*WHAT THE EXERCISE ASKS*: Reproduce the material exactly, omitting nothing.

*DATA FOR THIS TASK*:
+-------+

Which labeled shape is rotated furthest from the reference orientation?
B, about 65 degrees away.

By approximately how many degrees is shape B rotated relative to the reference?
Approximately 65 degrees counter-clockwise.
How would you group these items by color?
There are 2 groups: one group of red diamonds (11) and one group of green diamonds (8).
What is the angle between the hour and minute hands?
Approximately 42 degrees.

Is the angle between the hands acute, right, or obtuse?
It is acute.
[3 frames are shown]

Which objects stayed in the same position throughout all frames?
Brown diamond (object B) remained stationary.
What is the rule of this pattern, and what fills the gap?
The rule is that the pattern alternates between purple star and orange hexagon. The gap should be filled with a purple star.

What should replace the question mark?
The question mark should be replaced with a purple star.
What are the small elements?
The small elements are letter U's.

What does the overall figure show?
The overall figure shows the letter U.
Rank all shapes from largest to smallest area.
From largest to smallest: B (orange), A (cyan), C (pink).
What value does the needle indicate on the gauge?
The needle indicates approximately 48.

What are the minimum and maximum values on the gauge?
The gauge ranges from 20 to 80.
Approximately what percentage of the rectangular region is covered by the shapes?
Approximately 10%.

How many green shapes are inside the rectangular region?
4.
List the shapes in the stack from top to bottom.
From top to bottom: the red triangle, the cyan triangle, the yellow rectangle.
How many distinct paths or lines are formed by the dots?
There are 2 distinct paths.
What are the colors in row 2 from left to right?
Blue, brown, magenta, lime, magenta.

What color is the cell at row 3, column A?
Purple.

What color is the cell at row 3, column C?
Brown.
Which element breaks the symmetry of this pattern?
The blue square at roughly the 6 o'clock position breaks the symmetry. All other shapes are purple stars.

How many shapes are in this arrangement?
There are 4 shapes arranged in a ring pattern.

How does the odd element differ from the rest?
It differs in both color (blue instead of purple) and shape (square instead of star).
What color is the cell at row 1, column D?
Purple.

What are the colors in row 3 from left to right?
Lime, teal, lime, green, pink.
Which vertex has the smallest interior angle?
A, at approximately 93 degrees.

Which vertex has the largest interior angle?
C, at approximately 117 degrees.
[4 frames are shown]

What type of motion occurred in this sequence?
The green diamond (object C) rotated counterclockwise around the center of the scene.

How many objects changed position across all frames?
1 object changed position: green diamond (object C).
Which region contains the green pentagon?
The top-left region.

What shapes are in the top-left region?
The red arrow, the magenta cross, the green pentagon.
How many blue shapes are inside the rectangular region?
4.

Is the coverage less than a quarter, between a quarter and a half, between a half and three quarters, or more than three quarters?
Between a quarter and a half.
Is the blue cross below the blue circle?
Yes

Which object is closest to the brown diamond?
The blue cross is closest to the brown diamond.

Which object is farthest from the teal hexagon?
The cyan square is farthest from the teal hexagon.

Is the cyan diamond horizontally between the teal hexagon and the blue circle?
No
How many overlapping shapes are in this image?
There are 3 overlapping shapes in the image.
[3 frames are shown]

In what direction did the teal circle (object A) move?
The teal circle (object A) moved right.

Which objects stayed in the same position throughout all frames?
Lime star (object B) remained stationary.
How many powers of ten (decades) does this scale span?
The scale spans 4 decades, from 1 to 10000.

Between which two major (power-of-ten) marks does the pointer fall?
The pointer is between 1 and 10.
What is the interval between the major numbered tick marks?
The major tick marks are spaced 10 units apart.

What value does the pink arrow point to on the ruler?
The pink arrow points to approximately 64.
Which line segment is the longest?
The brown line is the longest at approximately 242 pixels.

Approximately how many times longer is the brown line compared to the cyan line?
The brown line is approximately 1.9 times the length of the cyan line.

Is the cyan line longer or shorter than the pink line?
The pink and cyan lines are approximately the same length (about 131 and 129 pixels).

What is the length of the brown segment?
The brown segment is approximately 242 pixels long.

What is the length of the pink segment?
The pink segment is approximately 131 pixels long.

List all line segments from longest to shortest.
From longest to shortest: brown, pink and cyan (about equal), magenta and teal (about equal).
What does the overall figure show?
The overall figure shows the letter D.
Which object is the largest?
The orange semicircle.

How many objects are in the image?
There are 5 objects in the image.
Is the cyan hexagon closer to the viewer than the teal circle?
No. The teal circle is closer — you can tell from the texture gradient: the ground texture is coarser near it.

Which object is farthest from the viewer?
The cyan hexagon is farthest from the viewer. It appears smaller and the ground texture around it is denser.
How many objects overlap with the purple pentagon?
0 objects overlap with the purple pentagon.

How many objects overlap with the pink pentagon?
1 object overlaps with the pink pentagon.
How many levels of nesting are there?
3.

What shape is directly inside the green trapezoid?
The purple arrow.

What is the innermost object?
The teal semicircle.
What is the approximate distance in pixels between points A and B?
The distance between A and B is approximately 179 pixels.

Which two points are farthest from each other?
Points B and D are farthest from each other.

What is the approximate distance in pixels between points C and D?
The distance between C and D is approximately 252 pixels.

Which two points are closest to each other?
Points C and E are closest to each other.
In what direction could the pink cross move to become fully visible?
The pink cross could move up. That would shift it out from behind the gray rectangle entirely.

+-------+

*RESULT FOR THIS TASK*:
Which labeled shape is rotated furthest from the reference orientation?
B, about 65 degrees away.

By approximately how many degrees is shape B rotated relative to the reference?
Approximately 65 degrees counter-clockwise.
How would you group these items by color?
There are 2 groups: one group of red diamonds (11) and one group of green diamonds (8).
What is the angle between the hour and minute hands?
Approximately 42 degrees.

Is the angle between the hands acute, right, or obtuse?
It is acute.
[3 frames are shown]

Which objects stayed in the same position throughout all frames?
Brown diamond (object B) remained stationary.
What is the rule of this pattern, and what fills the gap?
The rule is that the pattern alternates between purple star and orange hexagon. The gap should be filled with a purple star.

What should replace the question mark?
The question mark should be replaced with a purple star.
What are the small elements?
The small elements are letter U's.

What does the overall figure show?
The overall figure shows the letter U.
Rank all shapes from largest to smallest area.
From largest to smallest: B (orange), A (cyan), C (pink).
What value does the needle indicate on the gauge?
The needle indicates approximately 48.

What are the minimum and maximum values on the gauge?
The gauge ranges from 20 to 80.
Approximately what percentage of the rectangular region is covered by the shapes?
Approximately 10%.

How many green shapes are inside the rectangular region?
4.
List the shapes in the stack from top to bottom.
From top to bottom: the red triangle, the cyan triangle, the yellow rectangle.
How many distinct paths or lines are formed by the dots?
There are 2 distinct paths.
What are the colors in row 2 from left to right?
Blue, brown, magenta, lime, magenta.

What color is the cell at row 3, column A?
Purple.

What color is the cell at row 3, column C?
Brown.
Which element breaks the symmetry of this pattern?
The blue square at roughly the 6 o'clock position breaks the symmetry. All other shapes are purple stars.

How many shapes are in this arrangement?
There are 4 shapes arranged in a ring pattern.

How does the odd element differ from the rest?
It differs in both color (blue instead of purple) and shape (square instead of star).
What color is the cell at row 1, column D?
Purple.

What are the colors in row 3 from left to right?
Lime, teal, lime, green, pink.
Which vertex has the smallest interior angle?
A, at approximately 93 degrees.

Which vertex has the largest interior angle?
C, at approximately 117 degrees.
[4 frames are shown]

What type of motion occurred in this sequence?
The green diamond (object C) rotated counterclockwise around the center of the scene.

How many objects changed position across all frames?
1 object changed position: green diamond (object C).
Which region contains the green pentagon?
The top-left region.

What shapes are in the top-left region?
The red arrow, the magenta cross, the green pentagon.
How many blue shapes are inside the rectangular region?
4.

Is the coverage less than a quarter, between a quarter and a half, between a half and three quarters, or more than three quarters?
Between a quarter and a half.
Is the blue cross below the blue circle?
Yes

Which object is closest to the brown diamond?
The blue cross is closest to the brown diamond.

Which object is farthest from the teal hexagon?
The cyan square is farthest from the teal hexagon.

Is the cyan diamond horizontally between the teal hexagon and the blue circle?
No
How many overlapping shapes are in this image?
There are 3 overlapping shapes in the image.
[3 frames are shown]

In what direction did the teal circle (object A) move?
The teal circle (object A) moved right.

Which objects stayed in the same position throughout all frames?
Lime star (object B) remained stationary.
How many powers of ten (decades) does this scale span?
The scale spans 4 decades, from 1 to 10000.

Between which two major (power-of-ten) marks does the pointer fall?
The pointer is between 1 and 10.
What is the interval between the major numbered tick marks?
The major tick marks are spaced 10 units apart.

What value does the pink arrow point to on the ruler?
The pink arrow points to approximately 64.
Which line segment is the longest?
The brown line is the longest at approximately 242 pixels.

Approximately how many times longer is the brown line compared to the cyan line?
The brown line is approximately 1.9 times the length of the cyan line.

Is the cyan line longer or shorter than the pink line?
The pink and cyan lines are approximately the same length (about 131 and 129 pixels).

What is the length of the brown segment?
The brown segment is approximately 242 pixels long.

What is the length of the pink segment?
The pink segment is approximately 131 pixels long.

List all line segments from longest to shortest.
From longest to shortest: brown, pink and cyan (about equal), magenta and teal (about equal).
What does the overall figure show?
The overall figure shows the letter D.
Which object is the largest?
The orange semicircle.

How many objects are in the image?
There are 5 objects in the image.
Is the cyan hexagon closer to the viewer than the teal circle?
No. The teal circle is closer — you can tell from the texture gradient: the ground texture is coarser near it.

Which object is farthest from the viewer?
The cyan hexagon is farthest from the viewer. It appears smaller and the ground texture around it is denser.
How many objects overlap with the purple pentagon?
0 objects overlap with the purple pentagon.

How many objects overlap with the pink pentagon?
1 object overlaps with the pink pentagon.
How many levels of nesting are there?
3.

What shape is directly inside the green trapezoid?
The purple arrow.

What is the innermost object?
The teal semicircle.
What is the approximate distance in pixels between points A and B?
The distance between A and B is approximately 179 pixels.

Which two points are farthest from each other?
Points B and D are farthest from each other.

What is the approximate distance in pixels between points C and D?
The distance between C and D is approximately 252 pixels.

Which two points are closest to each other?
Points C and E are closest to each other.
In what direction could the pink cross move to become fully visible?
The pink cross could move up. That would shift it out from behind the gray rectangle entirely.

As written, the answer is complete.